From the listing below, output the lines between the one with "What happened to the pink star (E)?" and the one with "Are B and D horizontally aligned?", including those two, and nothing else. Pictures are not copied.

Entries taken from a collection
═══
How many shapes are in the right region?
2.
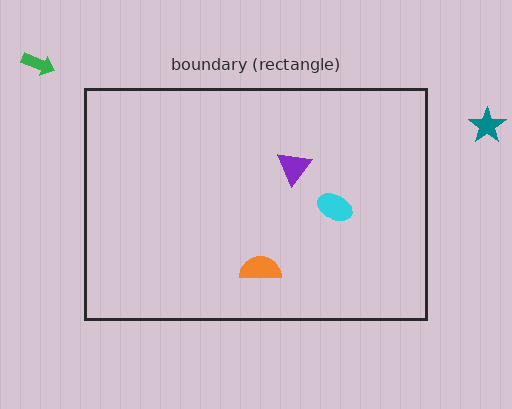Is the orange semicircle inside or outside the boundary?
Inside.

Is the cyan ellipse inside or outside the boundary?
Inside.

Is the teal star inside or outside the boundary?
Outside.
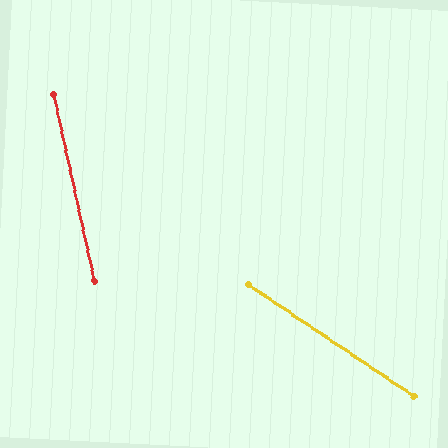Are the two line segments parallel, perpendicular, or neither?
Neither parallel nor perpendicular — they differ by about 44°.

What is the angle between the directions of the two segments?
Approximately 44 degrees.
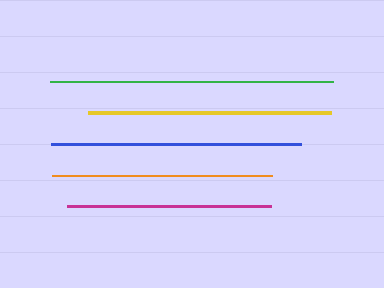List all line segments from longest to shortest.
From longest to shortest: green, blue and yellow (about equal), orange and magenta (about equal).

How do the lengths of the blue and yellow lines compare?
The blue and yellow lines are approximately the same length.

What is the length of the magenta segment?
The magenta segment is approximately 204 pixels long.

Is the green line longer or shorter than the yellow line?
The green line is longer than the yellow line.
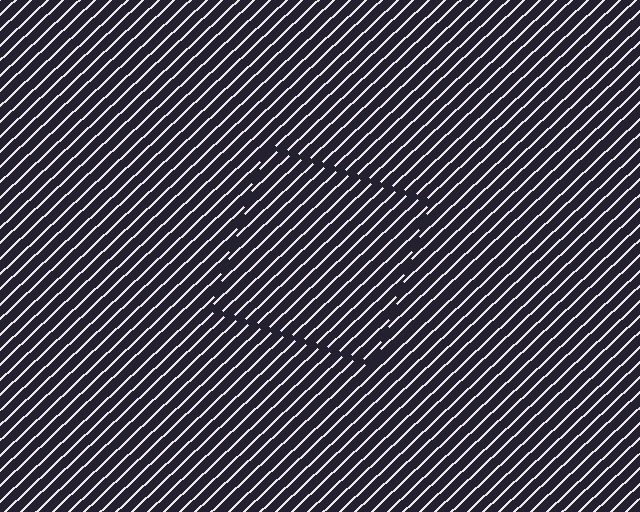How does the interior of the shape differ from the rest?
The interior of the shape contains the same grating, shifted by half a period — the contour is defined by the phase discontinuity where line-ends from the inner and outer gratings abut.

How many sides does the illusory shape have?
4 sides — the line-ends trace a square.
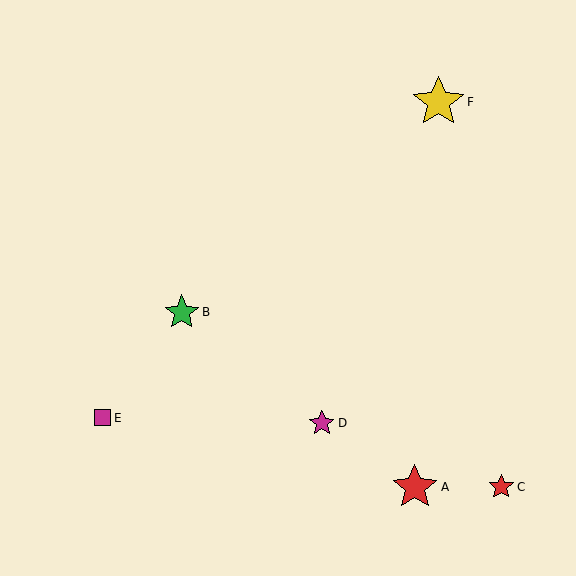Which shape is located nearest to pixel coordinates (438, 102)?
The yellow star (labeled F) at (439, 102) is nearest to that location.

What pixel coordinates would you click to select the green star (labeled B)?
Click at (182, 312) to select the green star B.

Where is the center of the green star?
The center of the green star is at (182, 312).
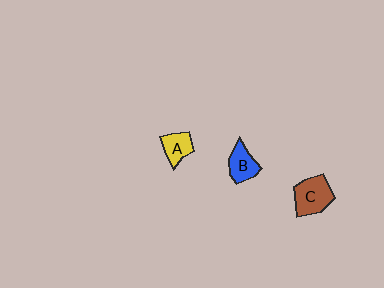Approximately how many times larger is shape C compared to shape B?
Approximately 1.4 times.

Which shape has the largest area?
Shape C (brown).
═══
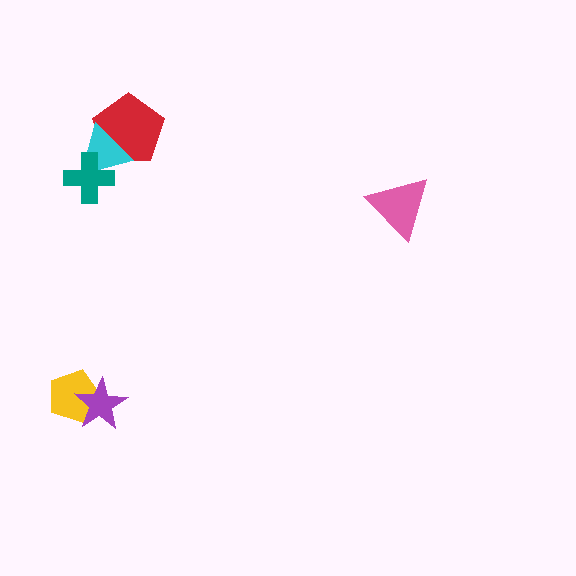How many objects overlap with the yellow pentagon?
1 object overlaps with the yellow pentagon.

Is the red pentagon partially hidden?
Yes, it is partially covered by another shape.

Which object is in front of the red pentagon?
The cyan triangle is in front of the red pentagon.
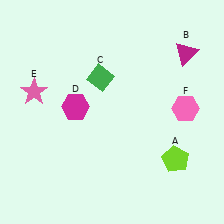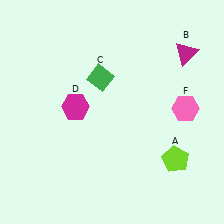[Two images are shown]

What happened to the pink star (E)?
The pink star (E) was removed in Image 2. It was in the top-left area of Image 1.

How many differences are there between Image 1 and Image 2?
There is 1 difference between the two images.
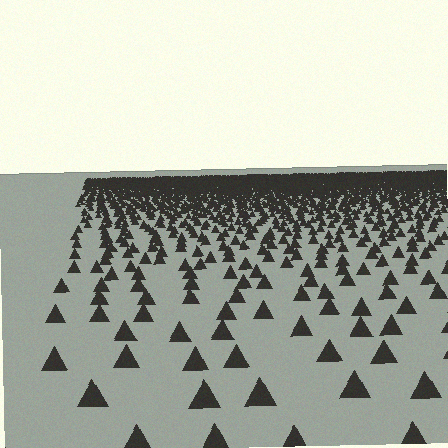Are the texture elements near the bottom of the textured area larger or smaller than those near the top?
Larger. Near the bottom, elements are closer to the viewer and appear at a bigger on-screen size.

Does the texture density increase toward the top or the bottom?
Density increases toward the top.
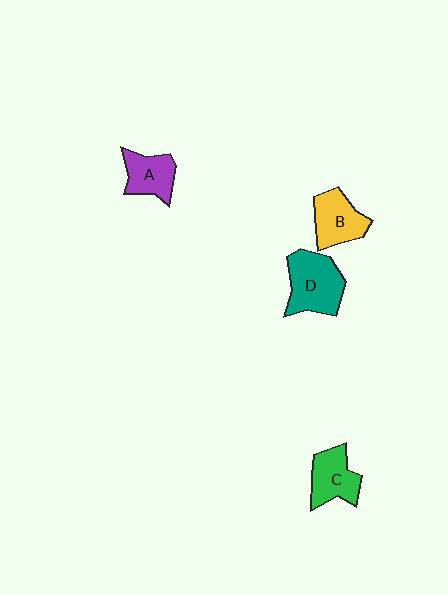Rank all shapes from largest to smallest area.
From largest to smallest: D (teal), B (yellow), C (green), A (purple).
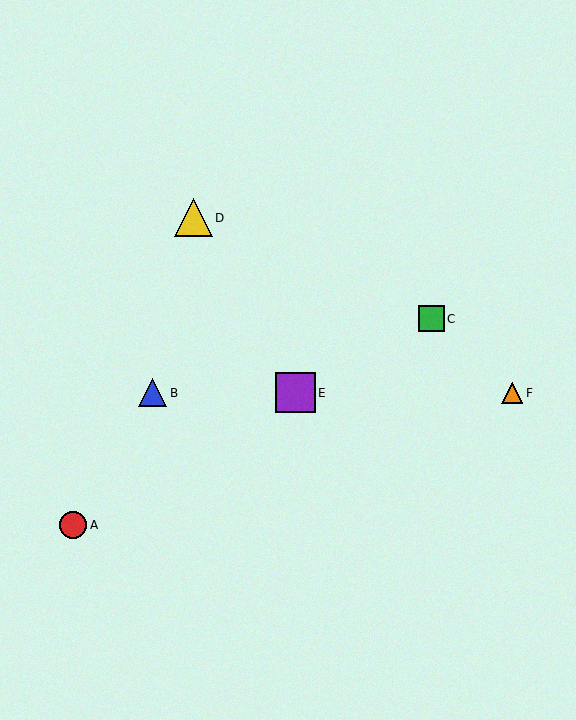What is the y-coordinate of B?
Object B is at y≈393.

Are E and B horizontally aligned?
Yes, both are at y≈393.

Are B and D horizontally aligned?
═══
Response to this task:
What happened to the pink star (E)?
The pink star (E) was removed in Image 2. It was in the top-left area of Image 1.

How many differences are there between Image 1 and Image 2?
There is 1 difference between the two images.
Are the texture elements near the bottom of the textured area larger or smaller than those near the top?
Larger. Near the bottom, elements are closer to the viewer and appear at a bigger on-screen size.

Does the texture density increase toward the top or the bottom?
Density increases toward the top.
Rank all shapes from largest to smallest area.
From largest to smallest: D (teal), B (yellow), C (green), A (purple).
What is the y-coordinate of B?
Object B is at y≈393.

Are E and B horizontally aligned?
Yes, both are at y≈393.

Are B and D horizontally aligned?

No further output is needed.